== Source material

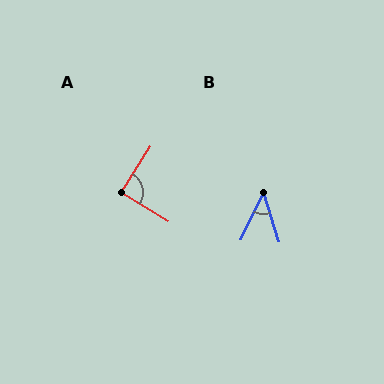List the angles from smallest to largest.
B (42°), A (89°).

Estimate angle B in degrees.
Approximately 42 degrees.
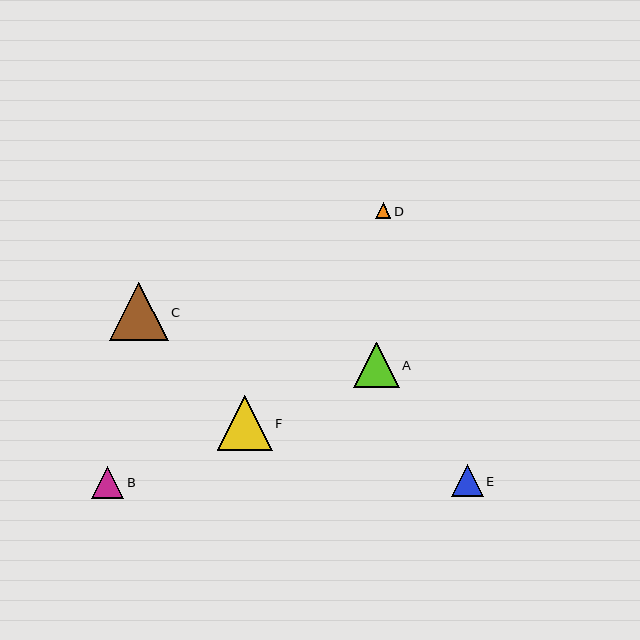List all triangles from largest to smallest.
From largest to smallest: C, F, A, B, E, D.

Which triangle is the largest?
Triangle C is the largest with a size of approximately 58 pixels.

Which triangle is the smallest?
Triangle D is the smallest with a size of approximately 15 pixels.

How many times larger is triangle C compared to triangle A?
Triangle C is approximately 1.3 times the size of triangle A.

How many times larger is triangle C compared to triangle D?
Triangle C is approximately 3.8 times the size of triangle D.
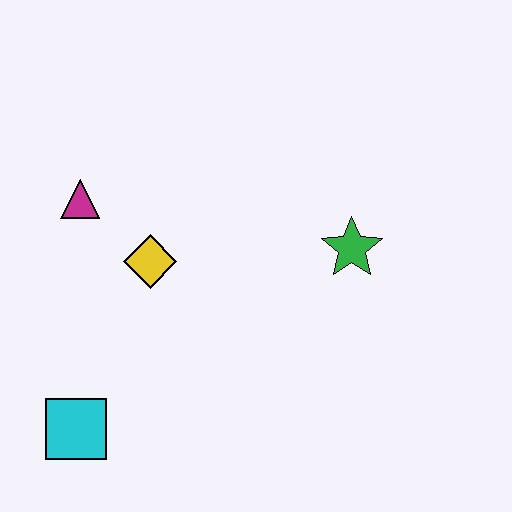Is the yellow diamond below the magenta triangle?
Yes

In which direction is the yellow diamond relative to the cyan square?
The yellow diamond is above the cyan square.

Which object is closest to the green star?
The yellow diamond is closest to the green star.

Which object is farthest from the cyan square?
The green star is farthest from the cyan square.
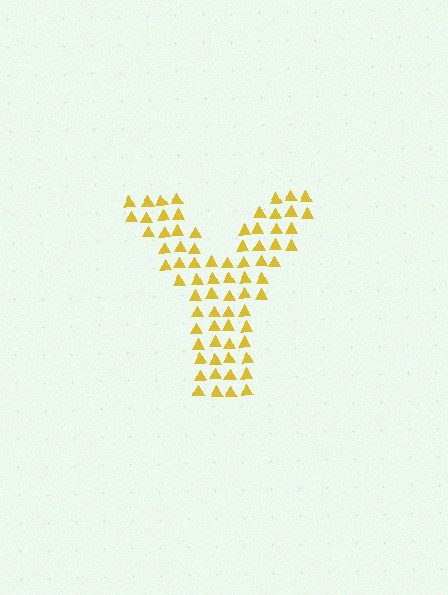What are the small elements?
The small elements are triangles.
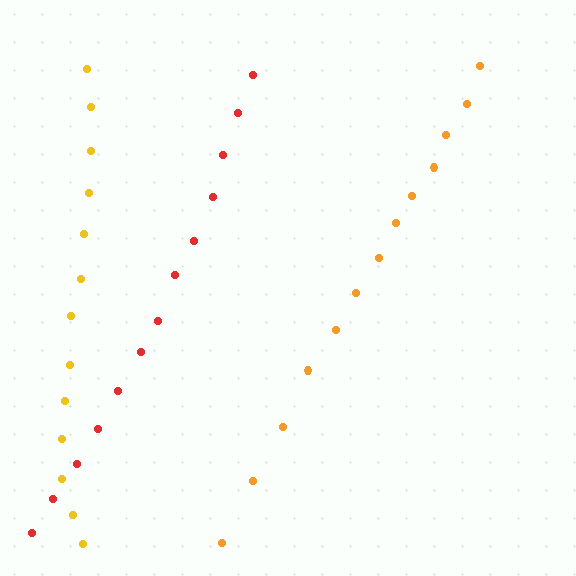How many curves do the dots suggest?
There are 3 distinct paths.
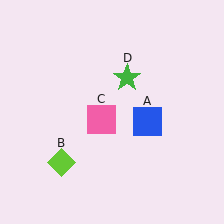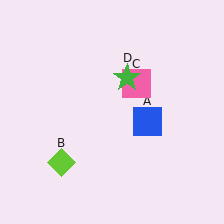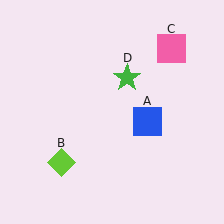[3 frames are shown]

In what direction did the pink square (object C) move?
The pink square (object C) moved up and to the right.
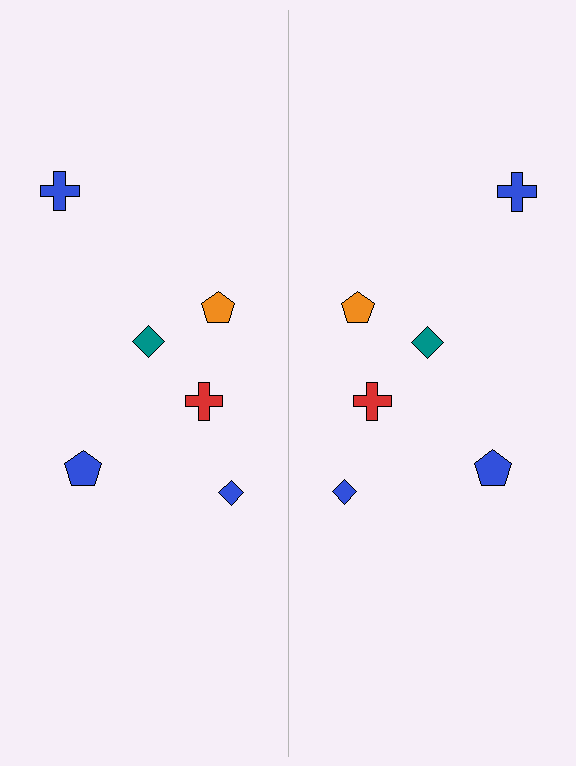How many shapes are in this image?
There are 12 shapes in this image.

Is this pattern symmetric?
Yes, this pattern has bilateral (reflection) symmetry.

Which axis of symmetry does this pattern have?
The pattern has a vertical axis of symmetry running through the center of the image.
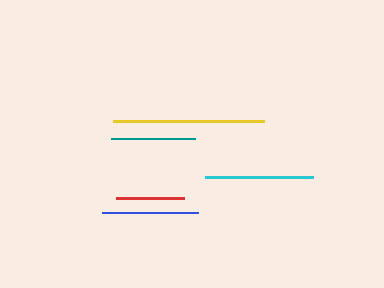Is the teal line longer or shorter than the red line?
The teal line is longer than the red line.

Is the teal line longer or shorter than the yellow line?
The yellow line is longer than the teal line.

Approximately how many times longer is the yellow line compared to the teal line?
The yellow line is approximately 1.8 times the length of the teal line.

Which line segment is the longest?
The yellow line is the longest at approximately 150 pixels.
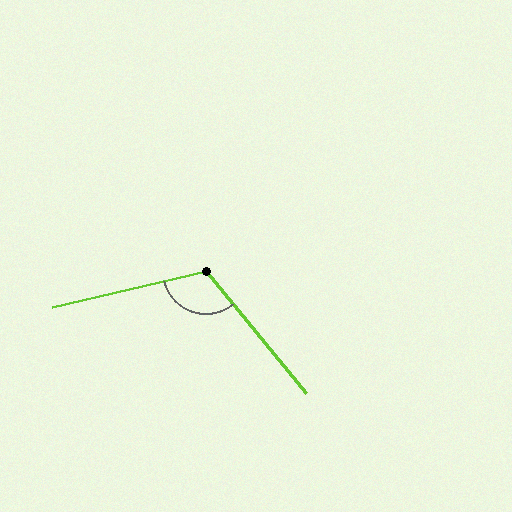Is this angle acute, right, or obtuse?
It is obtuse.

====

▶ Task directions:
Verbatim reproduction of every record is required; images are left out.

▶ Response for this exercise:
List the angles from smallest to largest.
B (42°), A (89°).

Estimate angle B in degrees.
Approximately 42 degrees.
List all triangles from largest to smallest.
From largest to smallest: C, F, A, B, E, D.

Which triangle is the largest?
Triangle C is the largest with a size of approximately 58 pixels.

Which triangle is the smallest?
Triangle D is the smallest with a size of approximately 15 pixels.

How many times larger is triangle C compared to triangle A?
Triangle C is approximately 1.3 times the size of triangle A.

How many times larger is triangle C compared to triangle D?
Triangle C is approximately 3.8 times the size of triangle D.
Is the yellow diamond below the magenta triangle?
Yes

In which direction is the yellow diamond relative to the cyan square?
The yellow diamond is above the cyan square.

Which object is closest to the green star?
The yellow diamond is closest to the green star.

Which object is farthest from the cyan square?
The green star is farthest from the cyan square.
What are the small elements?
The small elements are triangles.
How many curves do the dots suggest?
There are 3 distinct paths.
[3 frames are shown]

In what direction did the pink square (object C) move?
The pink square (object C) moved up and to the right.
How many shapes are in this image?
There are 12 shapes in this image.

Is this pattern symmetric?
Yes, this pattern has bilateral (reflection) symmetry.

Which axis of symmetry does this pattern have?
The pattern has a vertical axis of symmetry running through the center of the image.
Is the teal line longer or shorter than the red line?
The teal line is longer than the red line.

Is the teal line longer or shorter than the yellow line?
The yellow line is longer than the teal line.

Approximately how many times longer is the yellow line compared to the teal line?
The yellow line is approximately 1.8 times the length of the teal line.

Which line segment is the longest?
The yellow line is the longest at approximately 150 pixels.
Is this angle acute, right, or obtuse?
It is obtuse.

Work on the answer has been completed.